Write out only the lines from the line containing "What is the full" to the end of the listing below, both included, exactly as they stand. Drop the pictures.

════

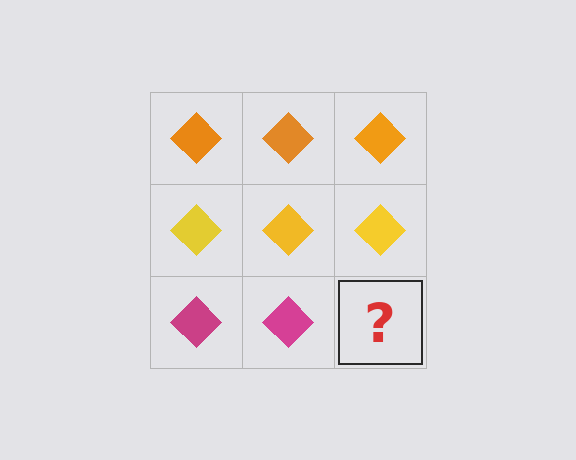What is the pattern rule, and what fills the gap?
The rule is that each row has a consistent color. The gap should be filled with a magenta diamond.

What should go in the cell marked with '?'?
The missing cell should contain a magenta diamond.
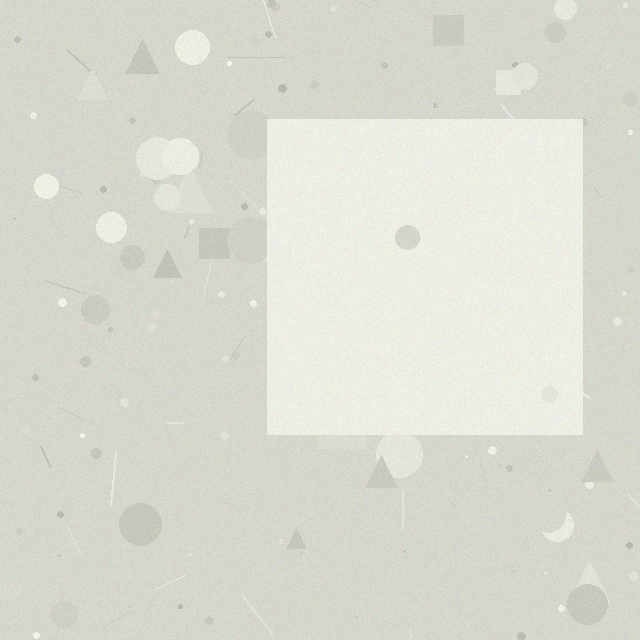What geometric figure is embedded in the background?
A square is embedded in the background.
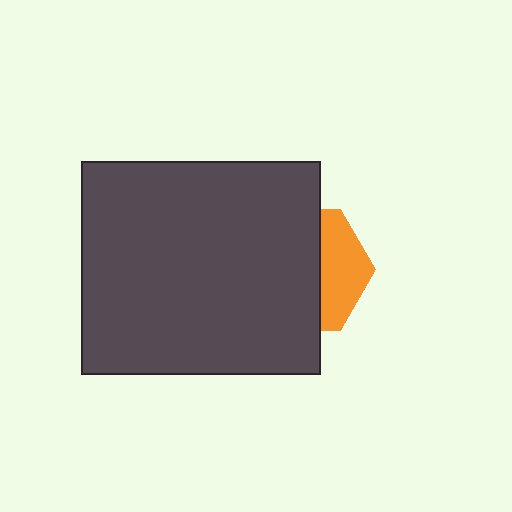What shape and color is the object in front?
The object in front is a dark gray rectangle.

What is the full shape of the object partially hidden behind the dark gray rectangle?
The partially hidden object is an orange hexagon.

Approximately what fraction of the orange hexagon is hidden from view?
Roughly 65% of the orange hexagon is hidden behind the dark gray rectangle.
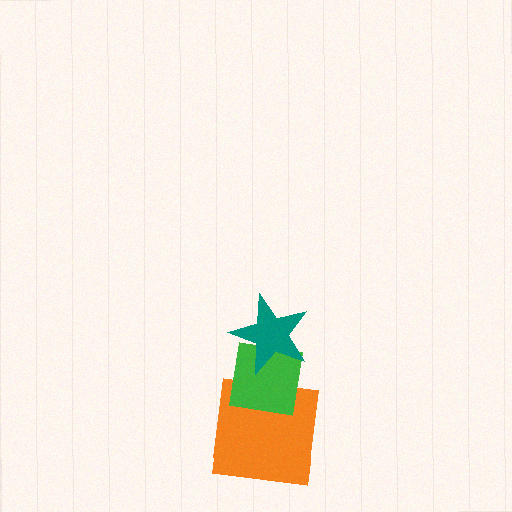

════

(Task result)
What is the full shape of the object partially hidden behind the dark gray rectangle?
The partially hidden object is an orange hexagon.

Approximately what fraction of the orange hexagon is hidden from view?
Roughly 65% of the orange hexagon is hidden behind the dark gray rectangle.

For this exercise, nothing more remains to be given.